### Task details
Leave out all pictures and give back precisely the lines from the line with "Is the purple" to the line with "[5 frames are shown]", including those two lines.

### Information provided
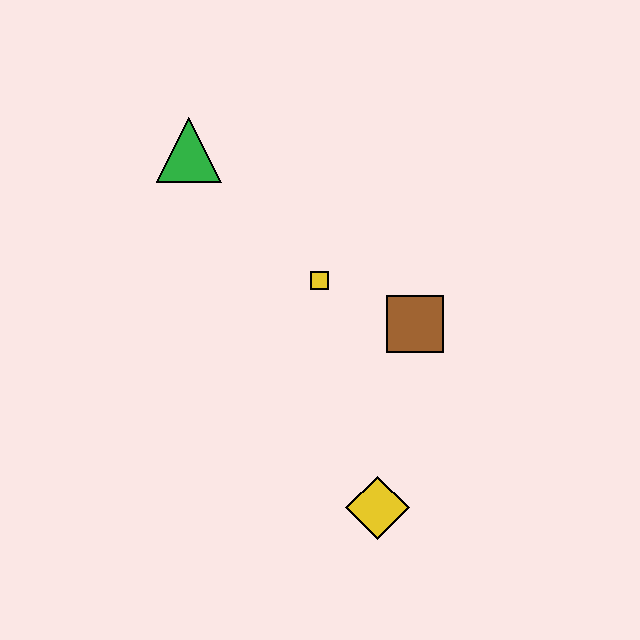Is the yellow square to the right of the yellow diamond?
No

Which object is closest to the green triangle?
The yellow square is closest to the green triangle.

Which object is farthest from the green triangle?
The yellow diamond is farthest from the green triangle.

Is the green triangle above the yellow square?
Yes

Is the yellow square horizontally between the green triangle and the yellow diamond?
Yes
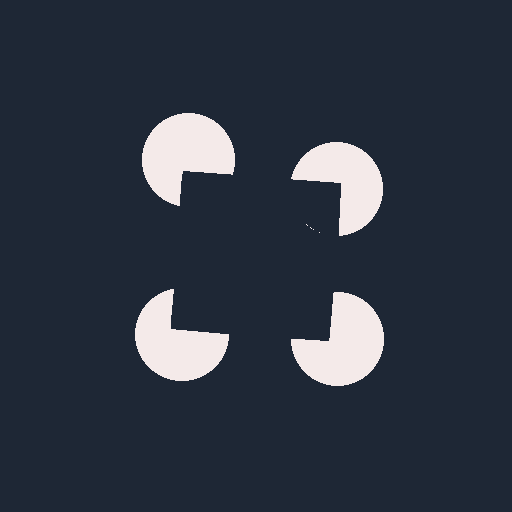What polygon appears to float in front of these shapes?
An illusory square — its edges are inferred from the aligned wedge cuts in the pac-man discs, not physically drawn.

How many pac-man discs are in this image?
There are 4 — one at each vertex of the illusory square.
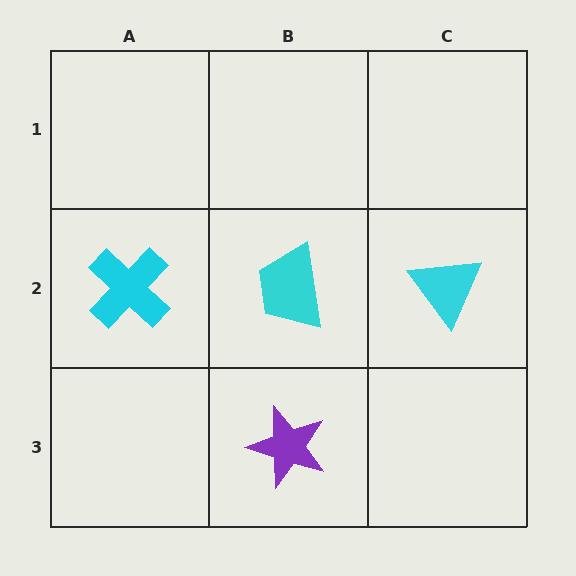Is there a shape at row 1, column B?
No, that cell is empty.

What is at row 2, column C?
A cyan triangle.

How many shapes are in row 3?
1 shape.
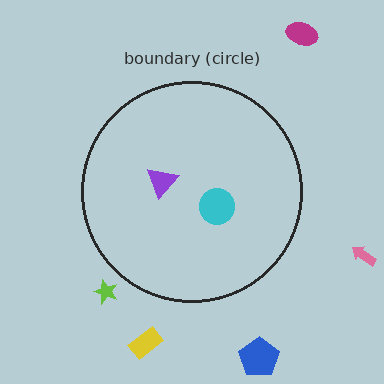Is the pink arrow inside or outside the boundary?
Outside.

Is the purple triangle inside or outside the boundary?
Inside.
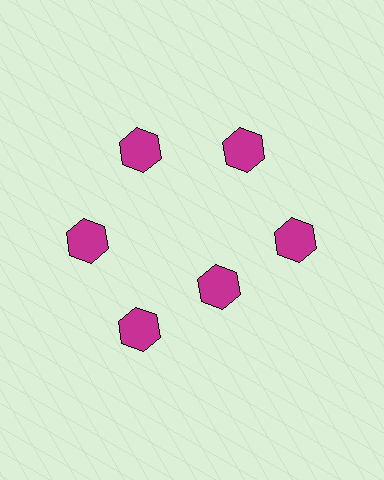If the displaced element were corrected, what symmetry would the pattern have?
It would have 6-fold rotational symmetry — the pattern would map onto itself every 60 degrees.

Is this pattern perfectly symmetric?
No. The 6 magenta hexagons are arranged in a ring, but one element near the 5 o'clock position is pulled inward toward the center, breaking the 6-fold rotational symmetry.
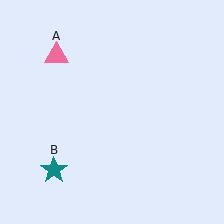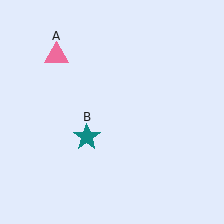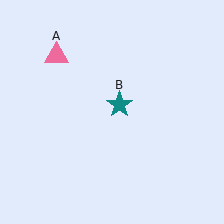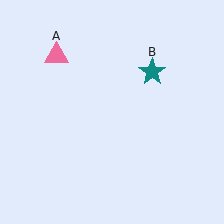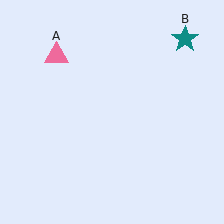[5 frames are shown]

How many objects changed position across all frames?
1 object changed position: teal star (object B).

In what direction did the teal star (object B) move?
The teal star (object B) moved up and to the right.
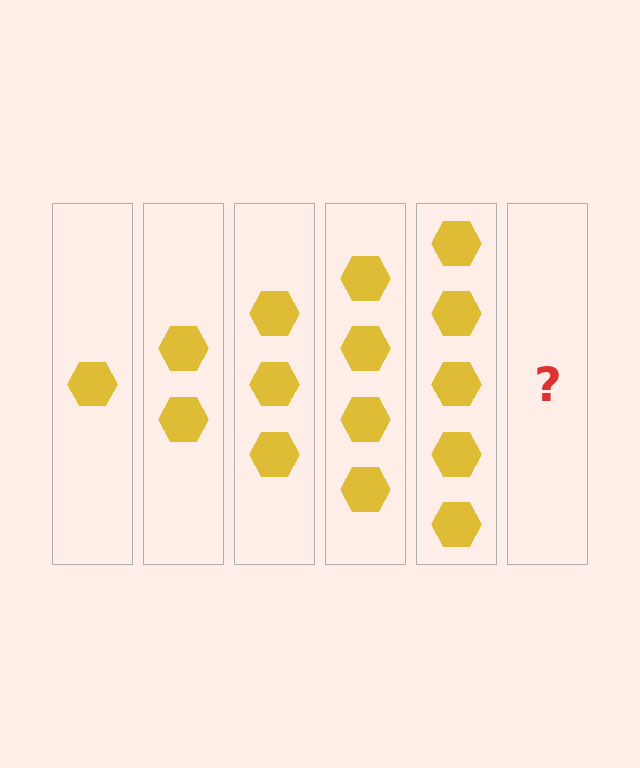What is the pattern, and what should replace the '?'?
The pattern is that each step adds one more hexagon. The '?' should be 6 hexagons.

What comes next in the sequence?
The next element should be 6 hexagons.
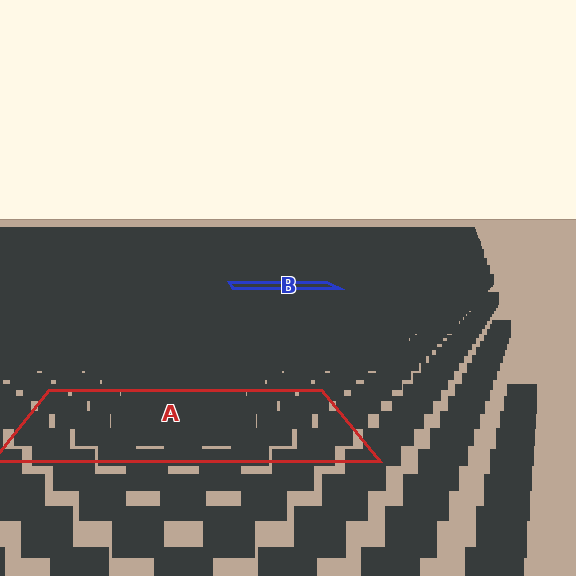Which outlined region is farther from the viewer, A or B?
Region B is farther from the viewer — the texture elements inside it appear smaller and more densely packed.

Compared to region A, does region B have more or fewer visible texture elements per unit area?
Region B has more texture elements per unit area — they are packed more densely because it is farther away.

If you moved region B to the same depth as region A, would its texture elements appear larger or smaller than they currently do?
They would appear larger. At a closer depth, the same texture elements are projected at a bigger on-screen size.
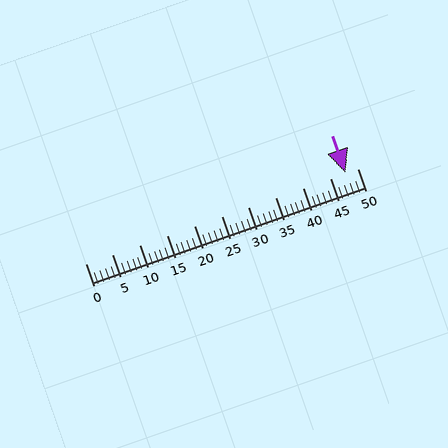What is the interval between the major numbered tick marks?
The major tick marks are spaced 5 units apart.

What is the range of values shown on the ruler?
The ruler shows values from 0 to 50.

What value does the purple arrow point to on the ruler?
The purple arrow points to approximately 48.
* * *
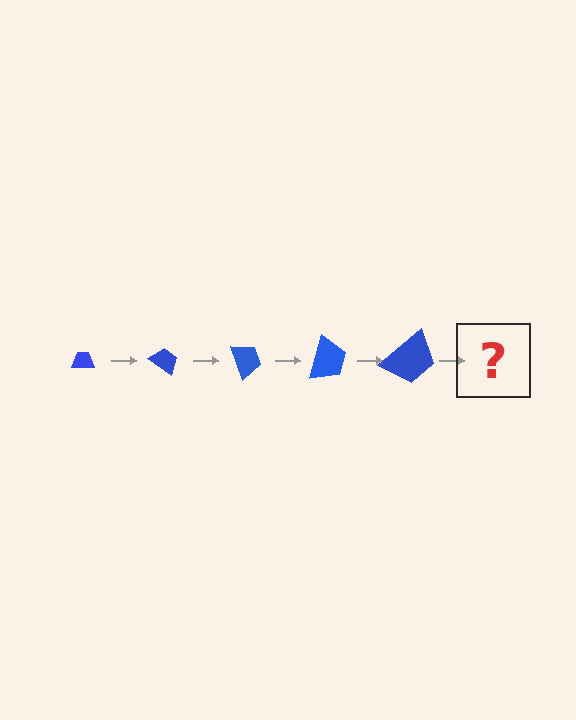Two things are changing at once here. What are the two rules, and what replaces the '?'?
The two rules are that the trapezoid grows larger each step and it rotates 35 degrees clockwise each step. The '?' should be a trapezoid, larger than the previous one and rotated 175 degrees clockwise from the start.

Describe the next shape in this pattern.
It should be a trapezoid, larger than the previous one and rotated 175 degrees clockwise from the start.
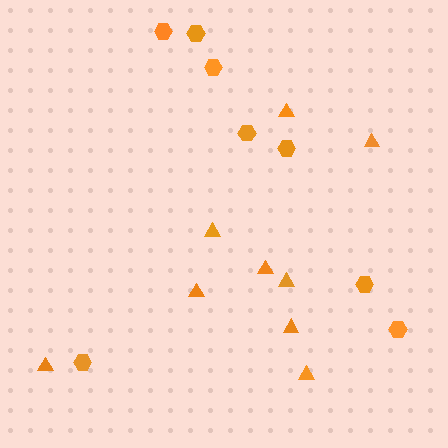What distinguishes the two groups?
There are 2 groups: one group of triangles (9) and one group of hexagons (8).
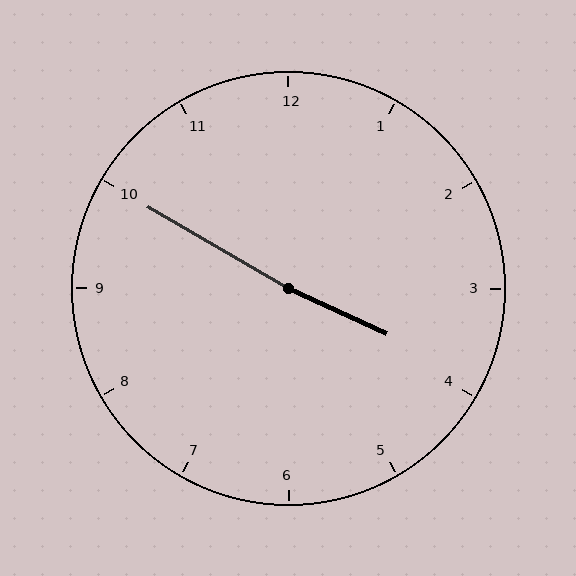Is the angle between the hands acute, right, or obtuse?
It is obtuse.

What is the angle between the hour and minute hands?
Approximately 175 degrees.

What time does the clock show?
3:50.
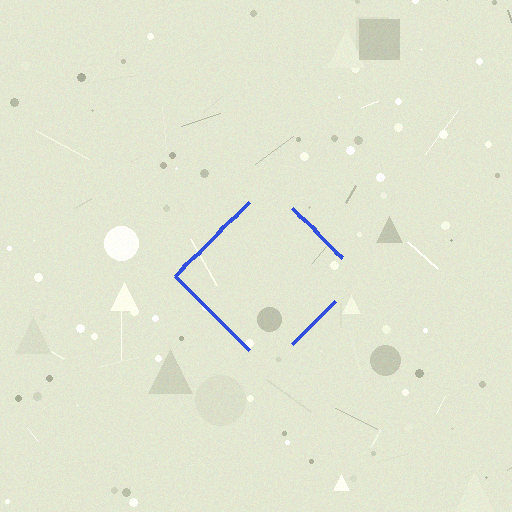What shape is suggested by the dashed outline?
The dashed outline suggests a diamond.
* * *
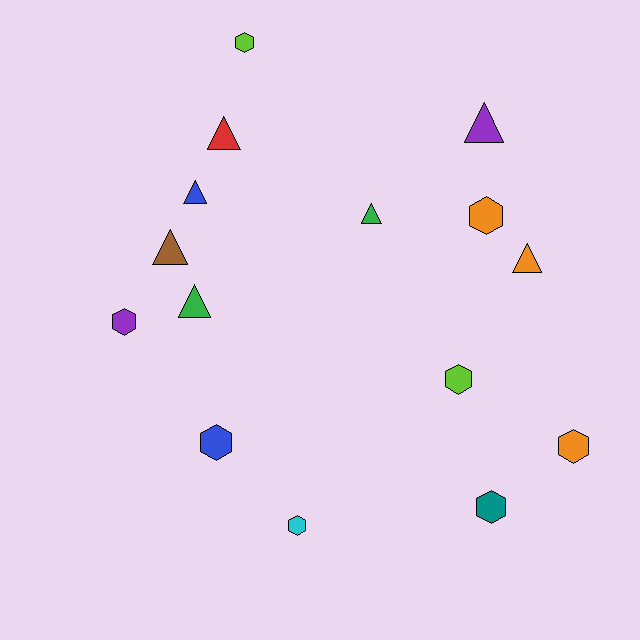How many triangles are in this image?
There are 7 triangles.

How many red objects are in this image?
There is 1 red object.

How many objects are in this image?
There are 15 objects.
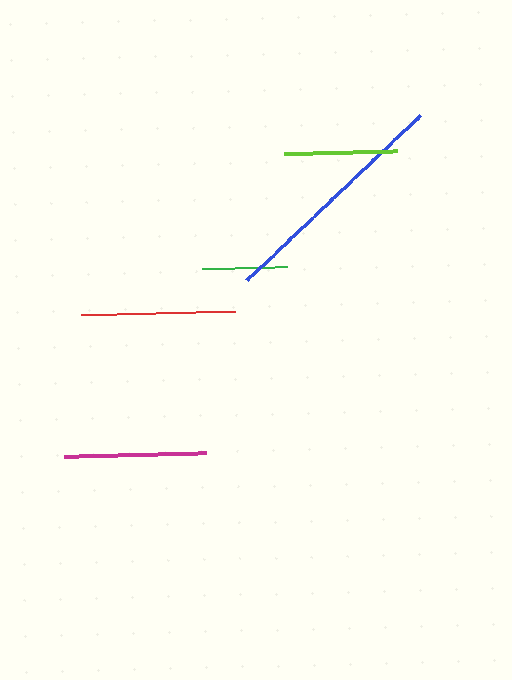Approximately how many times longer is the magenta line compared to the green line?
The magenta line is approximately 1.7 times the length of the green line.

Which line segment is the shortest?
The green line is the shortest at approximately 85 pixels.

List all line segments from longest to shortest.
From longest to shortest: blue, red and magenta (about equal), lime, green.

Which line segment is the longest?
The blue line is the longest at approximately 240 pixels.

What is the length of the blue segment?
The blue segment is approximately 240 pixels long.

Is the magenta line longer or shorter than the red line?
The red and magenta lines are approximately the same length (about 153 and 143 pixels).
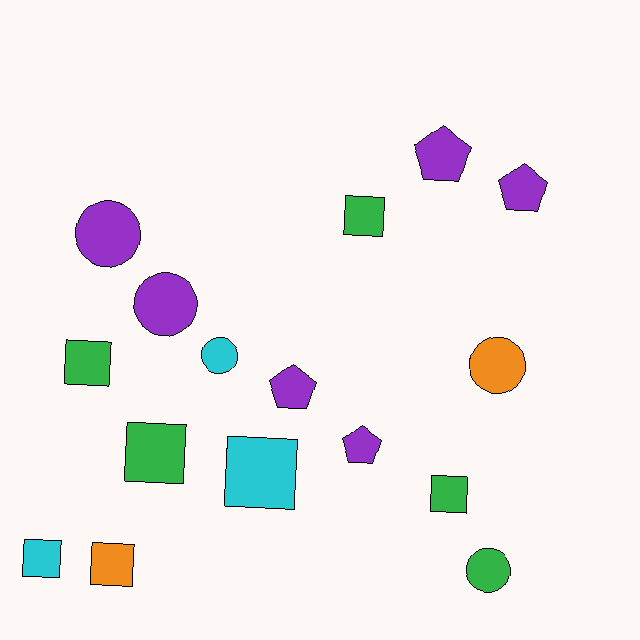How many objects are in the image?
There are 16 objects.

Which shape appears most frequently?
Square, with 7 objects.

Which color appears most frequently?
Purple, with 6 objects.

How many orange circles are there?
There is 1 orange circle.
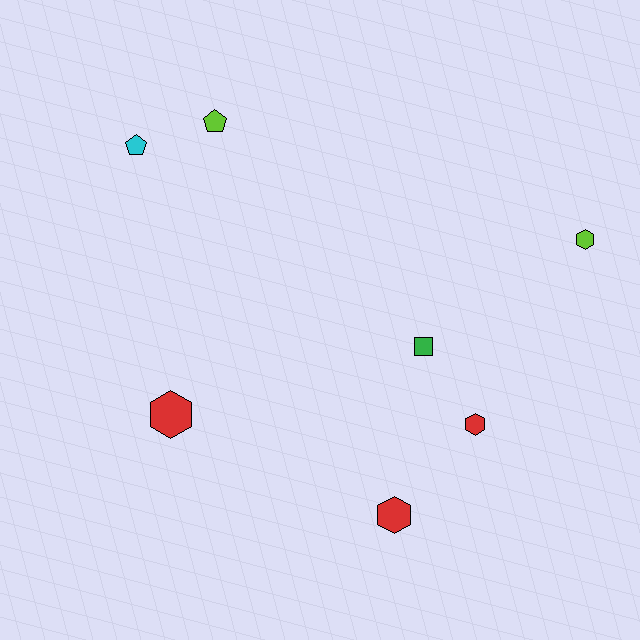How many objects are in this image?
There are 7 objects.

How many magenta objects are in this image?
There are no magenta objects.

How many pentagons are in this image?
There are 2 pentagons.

### Written reply
Is the purple triangle inside or outside the boundary?
Inside.
If the displaced element were corrected, what symmetry would the pattern have?
It would have 6-fold rotational symmetry — the pattern would map onto itself every 60 degrees.

Is this pattern perfectly symmetric?
No. The 6 magenta hexagons are arranged in a ring, but one element near the 5 o'clock position is pulled inward toward the center, breaking the 6-fold rotational symmetry.
[5 frames are shown]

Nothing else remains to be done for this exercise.